Starting at the line containing "How does the" and ending at the line containing "[3 frames are shown]", reproduce each line exactly as written, with both end lines included and all pictures omitted.

Start of Dataset extract

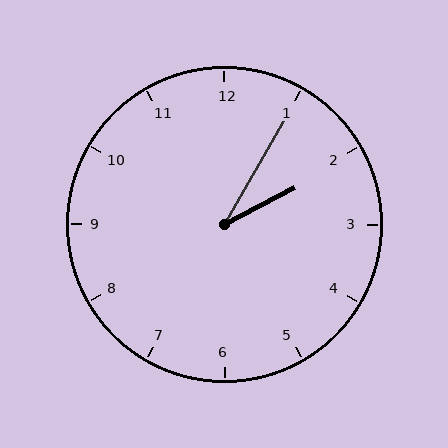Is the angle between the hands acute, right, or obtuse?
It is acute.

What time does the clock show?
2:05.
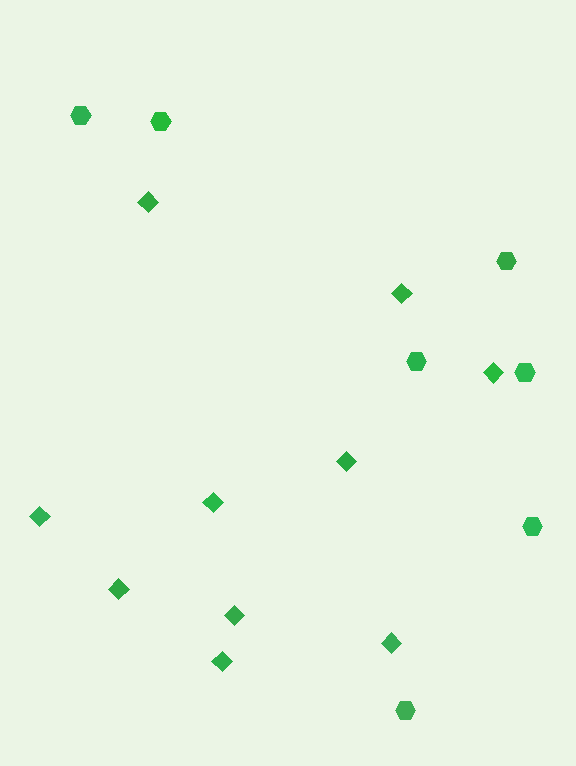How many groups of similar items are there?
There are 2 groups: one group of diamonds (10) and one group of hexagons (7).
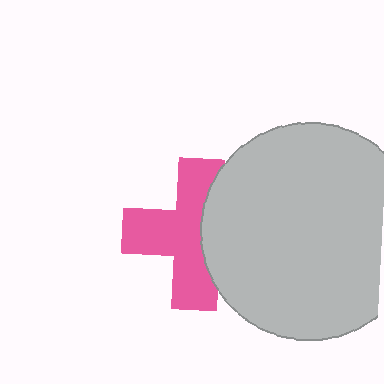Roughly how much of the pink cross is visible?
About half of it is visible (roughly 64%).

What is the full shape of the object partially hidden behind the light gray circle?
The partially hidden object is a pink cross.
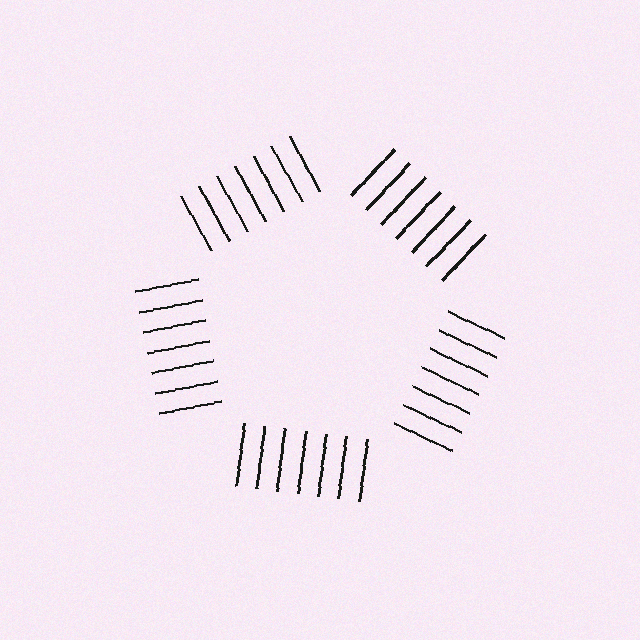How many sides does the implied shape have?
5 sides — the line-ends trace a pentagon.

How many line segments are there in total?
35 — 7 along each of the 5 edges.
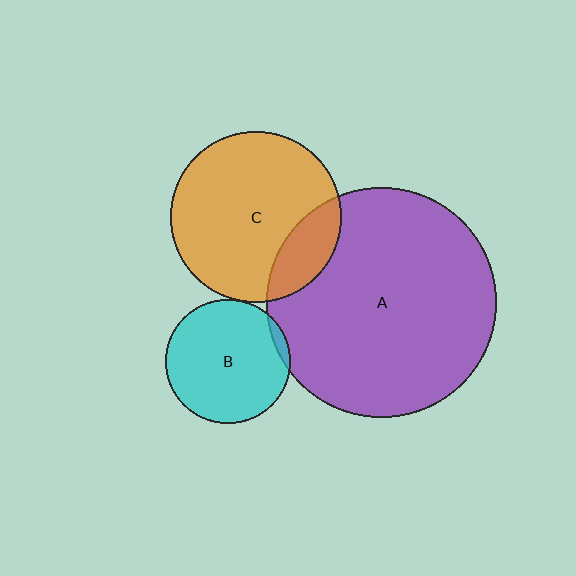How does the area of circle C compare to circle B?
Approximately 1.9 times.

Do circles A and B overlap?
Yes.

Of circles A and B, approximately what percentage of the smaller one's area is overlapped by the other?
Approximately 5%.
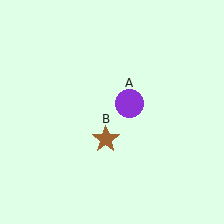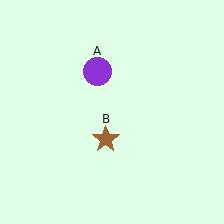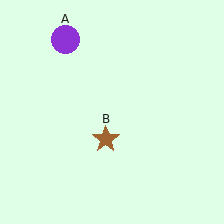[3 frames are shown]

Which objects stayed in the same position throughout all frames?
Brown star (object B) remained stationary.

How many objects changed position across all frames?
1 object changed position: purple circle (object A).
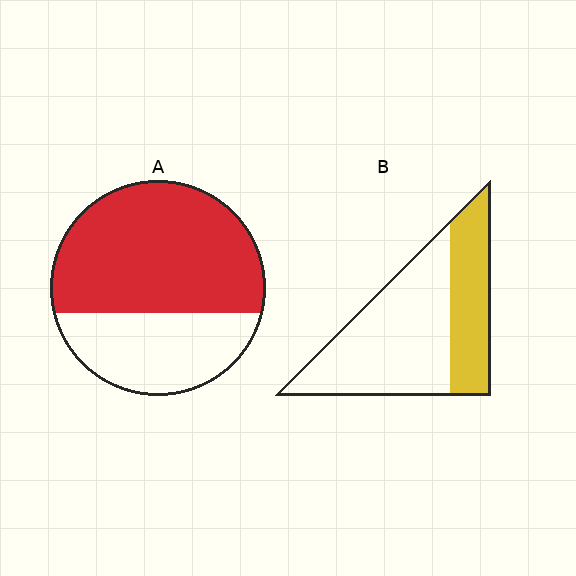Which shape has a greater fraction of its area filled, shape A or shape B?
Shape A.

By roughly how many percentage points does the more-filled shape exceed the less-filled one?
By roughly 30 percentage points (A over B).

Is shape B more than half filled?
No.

End of Dataset extract
Start of Dataset extract

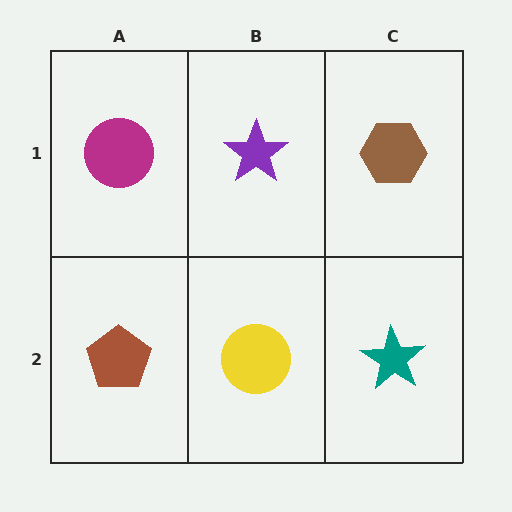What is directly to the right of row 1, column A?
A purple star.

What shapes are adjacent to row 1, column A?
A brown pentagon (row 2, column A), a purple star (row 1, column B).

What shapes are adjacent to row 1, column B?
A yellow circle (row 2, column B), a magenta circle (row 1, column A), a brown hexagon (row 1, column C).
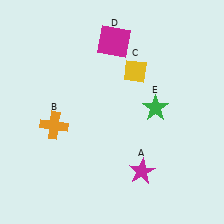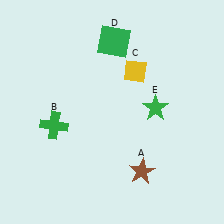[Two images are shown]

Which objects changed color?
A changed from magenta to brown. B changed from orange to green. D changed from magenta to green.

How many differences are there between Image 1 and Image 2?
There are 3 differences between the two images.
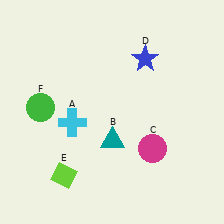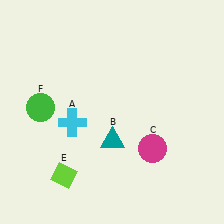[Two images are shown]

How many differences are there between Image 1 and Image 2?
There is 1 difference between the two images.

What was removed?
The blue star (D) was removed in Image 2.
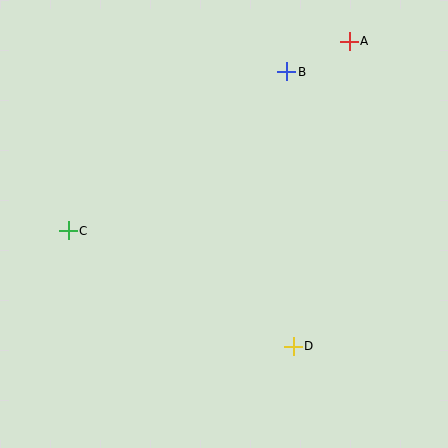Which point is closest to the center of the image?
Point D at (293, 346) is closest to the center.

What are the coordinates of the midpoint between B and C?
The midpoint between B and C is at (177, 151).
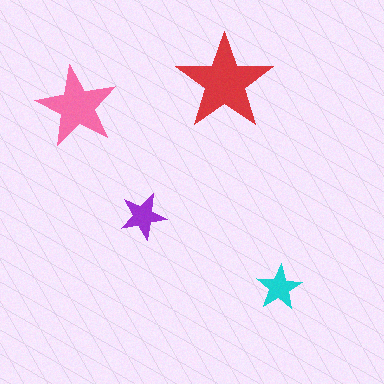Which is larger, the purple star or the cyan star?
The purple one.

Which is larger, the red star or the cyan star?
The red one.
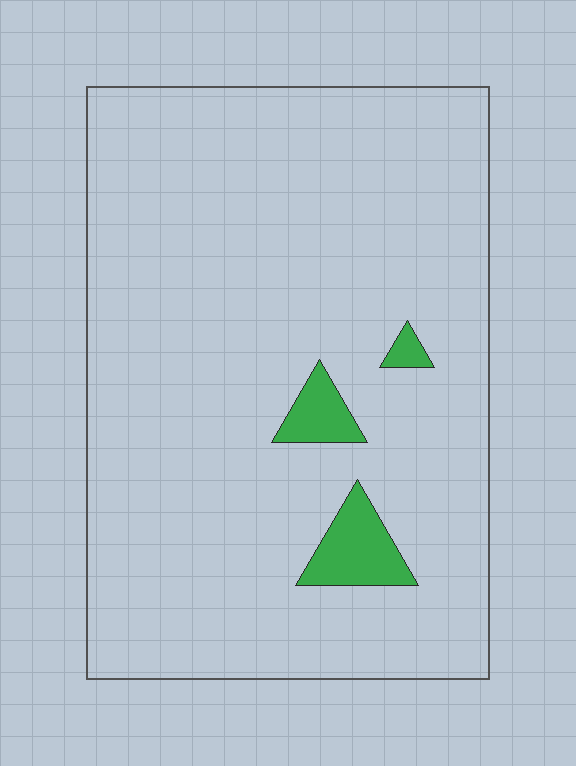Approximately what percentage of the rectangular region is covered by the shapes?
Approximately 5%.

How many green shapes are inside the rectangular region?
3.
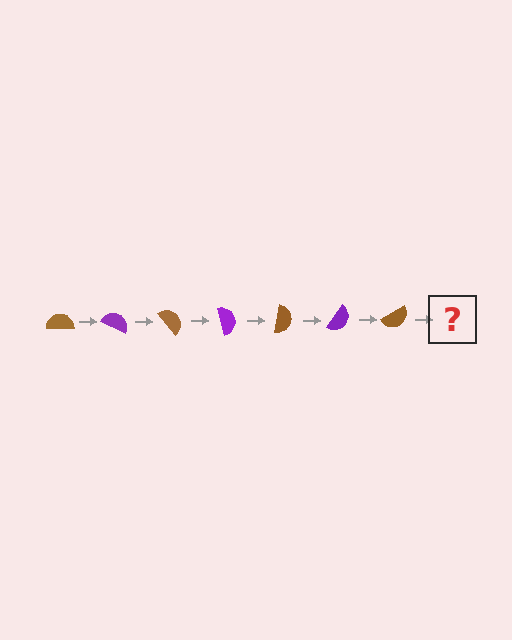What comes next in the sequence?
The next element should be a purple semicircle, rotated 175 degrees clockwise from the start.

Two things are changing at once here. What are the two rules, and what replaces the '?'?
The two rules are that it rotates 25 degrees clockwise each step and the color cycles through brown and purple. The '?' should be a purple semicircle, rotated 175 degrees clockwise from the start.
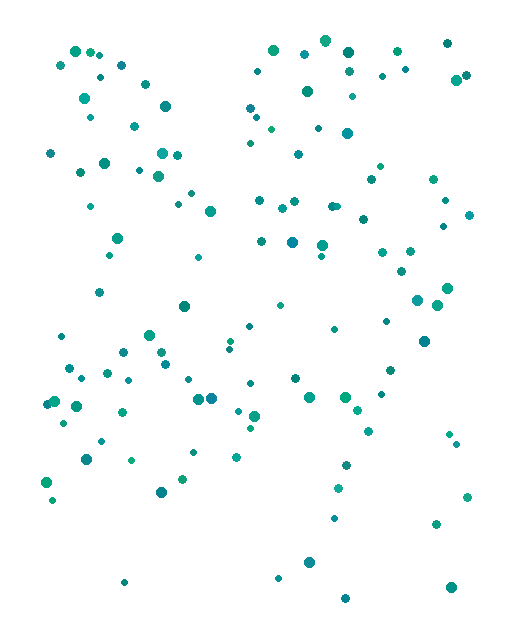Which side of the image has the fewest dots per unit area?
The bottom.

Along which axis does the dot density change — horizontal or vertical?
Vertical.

End of Dataset extract

* [The solution]
How does the area of circle C compare to circle B?
Approximately 1.9 times.

Do circles A and B overlap?
Yes.

Of circles A and B, approximately what percentage of the smaller one's area is overlapped by the other?
Approximately 5%.
[3 frames are shown]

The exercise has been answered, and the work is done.